=== Material provided ===

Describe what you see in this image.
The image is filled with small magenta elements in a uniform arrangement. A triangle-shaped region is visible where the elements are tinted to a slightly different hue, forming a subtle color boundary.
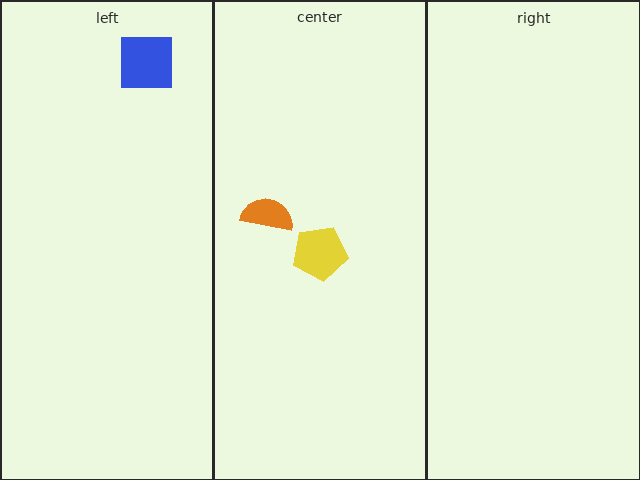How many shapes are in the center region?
2.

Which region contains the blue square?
The left region.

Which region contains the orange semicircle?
The center region.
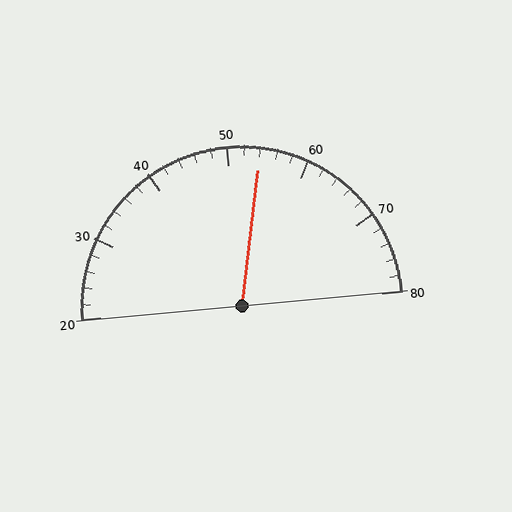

===

* [Direction] Skip the pictures, then retype every line above exactly.

* [Output of the exercise]
Describe what you see in this image.
The image is filled with small magenta elements in a uniform arrangement. A triangle-shaped region is visible where the elements are tinted to a slightly different hue, forming a subtle color boundary.
How many shapes are in the center region?
2.

Which region contains the blue square?
The left region.

Which region contains the orange semicircle?
The center region.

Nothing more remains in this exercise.